The problem: An exact copy of every entry is the required answer.

** Material to process follows **

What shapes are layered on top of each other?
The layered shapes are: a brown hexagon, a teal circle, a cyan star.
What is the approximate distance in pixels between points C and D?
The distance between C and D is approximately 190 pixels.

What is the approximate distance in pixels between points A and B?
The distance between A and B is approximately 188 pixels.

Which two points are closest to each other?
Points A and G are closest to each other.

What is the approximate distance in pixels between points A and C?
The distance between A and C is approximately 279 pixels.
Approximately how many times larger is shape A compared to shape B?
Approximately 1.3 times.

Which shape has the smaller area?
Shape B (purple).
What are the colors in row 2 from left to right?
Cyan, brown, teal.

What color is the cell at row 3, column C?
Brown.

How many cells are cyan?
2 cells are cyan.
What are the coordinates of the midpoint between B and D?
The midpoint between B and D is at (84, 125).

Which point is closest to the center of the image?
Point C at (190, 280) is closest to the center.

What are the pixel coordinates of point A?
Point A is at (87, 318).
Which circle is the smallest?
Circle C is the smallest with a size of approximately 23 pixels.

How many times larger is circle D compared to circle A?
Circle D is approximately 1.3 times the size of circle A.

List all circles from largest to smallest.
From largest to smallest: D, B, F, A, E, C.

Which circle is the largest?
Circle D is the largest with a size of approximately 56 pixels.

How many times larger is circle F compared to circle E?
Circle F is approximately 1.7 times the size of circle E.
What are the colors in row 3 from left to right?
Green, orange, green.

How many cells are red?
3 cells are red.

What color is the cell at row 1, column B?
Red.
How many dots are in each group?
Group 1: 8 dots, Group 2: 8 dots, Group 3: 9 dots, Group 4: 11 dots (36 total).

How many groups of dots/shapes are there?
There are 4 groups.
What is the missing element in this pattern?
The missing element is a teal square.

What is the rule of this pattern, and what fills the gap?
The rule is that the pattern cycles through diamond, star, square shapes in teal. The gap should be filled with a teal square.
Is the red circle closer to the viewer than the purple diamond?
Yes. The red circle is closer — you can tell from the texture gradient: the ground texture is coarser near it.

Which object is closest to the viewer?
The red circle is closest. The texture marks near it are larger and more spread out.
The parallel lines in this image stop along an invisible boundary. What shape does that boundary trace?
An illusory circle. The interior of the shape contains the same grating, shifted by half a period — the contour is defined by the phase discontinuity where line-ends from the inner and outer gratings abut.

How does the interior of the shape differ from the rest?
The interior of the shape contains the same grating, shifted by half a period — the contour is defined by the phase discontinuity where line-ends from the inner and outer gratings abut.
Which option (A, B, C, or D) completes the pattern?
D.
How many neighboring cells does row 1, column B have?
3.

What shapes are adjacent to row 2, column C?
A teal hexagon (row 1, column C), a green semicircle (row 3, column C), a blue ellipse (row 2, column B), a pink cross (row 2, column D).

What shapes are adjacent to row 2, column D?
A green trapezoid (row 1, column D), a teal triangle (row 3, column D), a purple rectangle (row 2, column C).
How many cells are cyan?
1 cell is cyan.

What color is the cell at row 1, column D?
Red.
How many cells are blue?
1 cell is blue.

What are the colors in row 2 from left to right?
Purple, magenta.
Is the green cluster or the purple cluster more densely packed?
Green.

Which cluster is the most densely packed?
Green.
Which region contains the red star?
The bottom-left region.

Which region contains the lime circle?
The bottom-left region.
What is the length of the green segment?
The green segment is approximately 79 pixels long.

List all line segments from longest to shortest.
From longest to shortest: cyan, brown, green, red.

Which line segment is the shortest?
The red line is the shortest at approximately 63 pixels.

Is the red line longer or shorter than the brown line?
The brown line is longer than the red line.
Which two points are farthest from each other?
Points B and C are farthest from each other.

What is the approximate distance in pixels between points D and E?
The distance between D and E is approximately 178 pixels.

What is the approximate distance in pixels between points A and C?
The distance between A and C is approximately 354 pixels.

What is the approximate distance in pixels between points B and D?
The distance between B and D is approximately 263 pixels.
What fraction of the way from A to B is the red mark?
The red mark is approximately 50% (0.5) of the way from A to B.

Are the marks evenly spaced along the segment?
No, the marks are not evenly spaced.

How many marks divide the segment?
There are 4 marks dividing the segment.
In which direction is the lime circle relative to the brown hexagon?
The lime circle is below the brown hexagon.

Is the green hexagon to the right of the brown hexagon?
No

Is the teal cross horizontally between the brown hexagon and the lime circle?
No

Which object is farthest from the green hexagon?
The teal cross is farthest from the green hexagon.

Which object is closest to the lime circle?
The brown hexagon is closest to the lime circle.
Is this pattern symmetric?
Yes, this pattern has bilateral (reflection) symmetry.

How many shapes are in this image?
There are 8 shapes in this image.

** End of Material to process **

Task result:
What shapes are layered on top of each other?
The layered shapes are: a brown hexagon, a teal circle, a cyan star.
What is the approximate distance in pixels between points C and D?
The distance between C and D is approximately 190 pixels.

What is the approximate distance in pixels between points A and B?
The distance between A and B is approximately 188 pixels.

Which two points are closest to each other?
Points A and G are closest to each other.

What is the approximate distance in pixels between points A and C?
The distance between A and C is approximately 279 pixels.
Approximately how many times larger is shape A compared to shape B?
Approximately 1.3 times.

Which shape has the smaller area?
Shape B (purple).
What are the colors in row 2 from left to right?
Cyan, brown, teal.

What color is the cell at row 3, column C?
Brown.

How many cells are cyan?
2 cells are cyan.
What are the coordinates of the midpoint between B and D?
The midpoint between B and D is at (84, 125).

Which point is closest to the center of the image?
Point C at (190, 280) is closest to the center.

What are the pixel coordinates of point A?
Point A is at (87, 318).
Which circle is the smallest?
Circle C is the smallest with a size of approximately 23 pixels.

How many times larger is circle D compared to circle A?
Circle D is approximately 1.3 times the size of circle A.

List all circles from largest to smallest.
From largest to smallest: D, B, F, A, E, C.

Which circle is the largest?
Circle D is the largest with a size of approximately 56 pixels.

How many times larger is circle F compared to circle E?
Circle F is approximately 1.7 times the size of circle E.
What are the colors in row 3 from left to right?
Green, orange, green.

How many cells are red?
3 cells are red.

What color is the cell at row 1, column B?
Red.
How many dots are in each group?
Group 1: 8 dots, Group 2: 8 dots, Group 3: 9 dots, Group 4: 11 dots (36 total).

How many groups of dots/shapes are there?
There are 4 groups.
What is the missing element in this pattern?
The missing element is a teal square.

What is the rule of this pattern, and what fills the gap?
The rule is that the pattern cycles through diamond, star, square shapes in teal. The gap should be filled with a teal square.
Is the red circle closer to the viewer than the purple diamond?
Yes. The red circle is closer — you can tell from the texture gradient: the ground texture is coarser near it.

Which object is closest to the viewer?
The red circle is closest. The texture marks near it are larger and more spread out.
The parallel lines in this image stop along an invisible boundary. What shape does that boundary trace?
An illusory circle. The interior of the shape contains the same grating, shifted by half a period — the contour is defined by the phase discontinuity where line-ends from the inner and outer gratings abut.

How does the interior of the shape differ from the rest?
The interior of the shape contains the same grating, shifted by half a period — the contour is defined by the phase discontinuity where line-ends from the inner and outer gratings abut.
Which option (A, B, C, or D) completes the pattern?
D.
How many neighboring cells does row 1, column B have?
3.

What shapes are adjacent to row 2, column C?
A teal hexagon (row 1, column C), a green semicircle (row 3, column C), a blue ellipse (row 2, column B), a pink cross (row 2, column D).

What shapes are adjacent to row 2, column D?
A green trapezoid (row 1, column D), a teal triangle (row 3, column D), a purple rectangle (row 2, column C).
How many cells are cyan?
1 cell is cyan.

What color is the cell at row 1, column D?
Red.
How many cells are blue?
1 cell is blue.

What are the colors in row 2 from left to right?
Purple, magenta.
Is the green cluster or the purple cluster more densely packed?
Green.

Which cluster is the most densely packed?
Green.
Which region contains the red star?
The bottom-left region.

Which region contains the lime circle?
The bottom-left region.
What is the length of the green segment?
The green segment is approximately 79 pixels long.

List all line segments from longest to shortest.
From longest to shortest: cyan, brown, green, red.

Which line segment is the shortest?
The red line is the shortest at approximately 63 pixels.

Is the red line longer or shorter than the brown line?
The brown line is longer than the red line.
Which two points are farthest from each other?
Points B and C are farthest from each other.

What is the approximate distance in pixels between points D and E?
The distance between D and E is approximately 178 pixels.

What is the approximate distance in pixels between points A and C?
The distance between A and C is approximately 354 pixels.

What is the approximate distance in pixels between points B and D?
The distance between B and D is approximately 263 pixels.
What fraction of the way from A to B is the red mark?
The red mark is approximately 50% (0.5) of the way from A to B.

Are the marks evenly spaced along the segment?
No, the marks are not evenly spaced.

How many marks divide the segment?
There are 4 marks dividing the segment.
In which direction is the lime circle relative to the brown hexagon?
The lime circle is below the brown hexagon.

Is the green hexagon to the right of the brown hexagon?
No

Is the teal cross horizontally between the brown hexagon and the lime circle?
No

Which object is farthest from the green hexagon?
The teal cross is farthest from the green hexagon.

Which object is closest to the lime circle?
The brown hexagon is closest to the lime circle.
Is this pattern symmetric?
Yes, this pattern has bilateral (reflection) symmetry.

How many shapes are in this image?
There are 8 shapes in this image.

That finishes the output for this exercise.